===== Records supplied

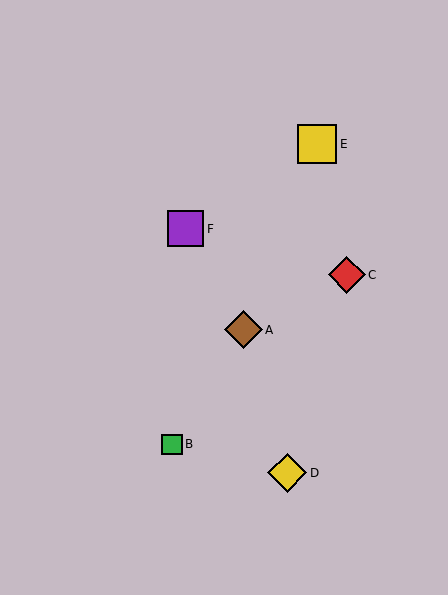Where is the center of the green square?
The center of the green square is at (172, 444).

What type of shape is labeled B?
Shape B is a green square.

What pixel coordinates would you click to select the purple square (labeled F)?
Click at (186, 229) to select the purple square F.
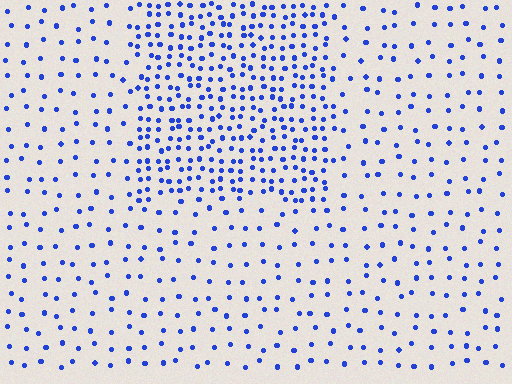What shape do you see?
I see a rectangle.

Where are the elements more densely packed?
The elements are more densely packed inside the rectangle boundary.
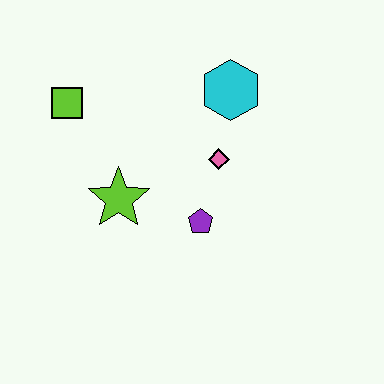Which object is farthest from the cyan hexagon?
The lime square is farthest from the cyan hexagon.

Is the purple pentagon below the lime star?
Yes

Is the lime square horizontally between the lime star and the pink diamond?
No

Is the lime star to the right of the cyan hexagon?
No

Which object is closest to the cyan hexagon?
The pink diamond is closest to the cyan hexagon.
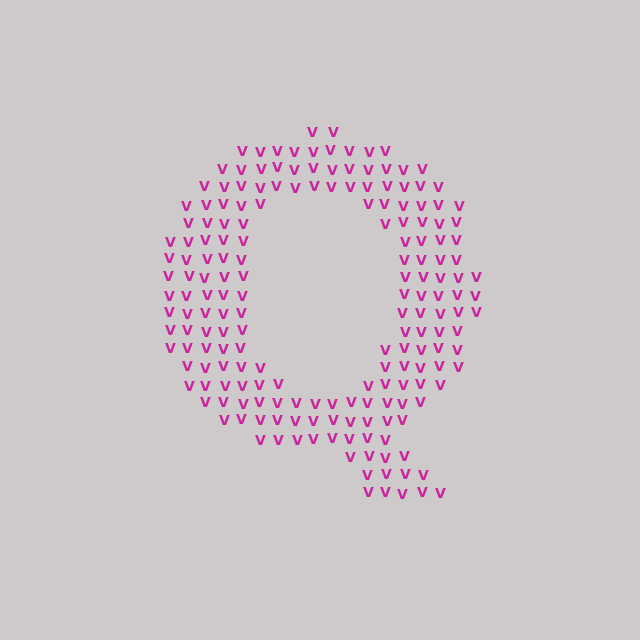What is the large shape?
The large shape is the letter Q.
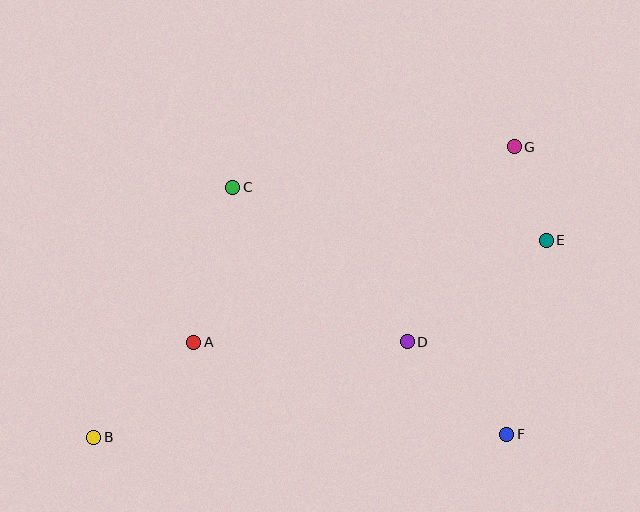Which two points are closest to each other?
Points E and G are closest to each other.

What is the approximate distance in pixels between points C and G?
The distance between C and G is approximately 284 pixels.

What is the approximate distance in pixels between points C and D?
The distance between C and D is approximately 233 pixels.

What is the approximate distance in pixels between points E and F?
The distance between E and F is approximately 198 pixels.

==========

▸ **What is being asked**
Pass over all pictures while writing out the lines from the line with "Is the lime square" through the last line exactly.

▸ **Answer to this exercise**
Is the lime square horizontally between the lime star and the pink diamond?
No

Is the lime star to the right of the cyan hexagon?
No

Which object is closest to the cyan hexagon?
The pink diamond is closest to the cyan hexagon.
What is the large shape?
The large shape is the letter Q.
Which two points are closest to each other?
Points E and G are closest to each other.

What is the approximate distance in pixels between points C and G?
The distance between C and G is approximately 284 pixels.

What is the approximate distance in pixels between points C and D?
The distance between C and D is approximately 233 pixels.

What is the approximate distance in pixels between points E and F?
The distance between E and F is approximately 198 pixels.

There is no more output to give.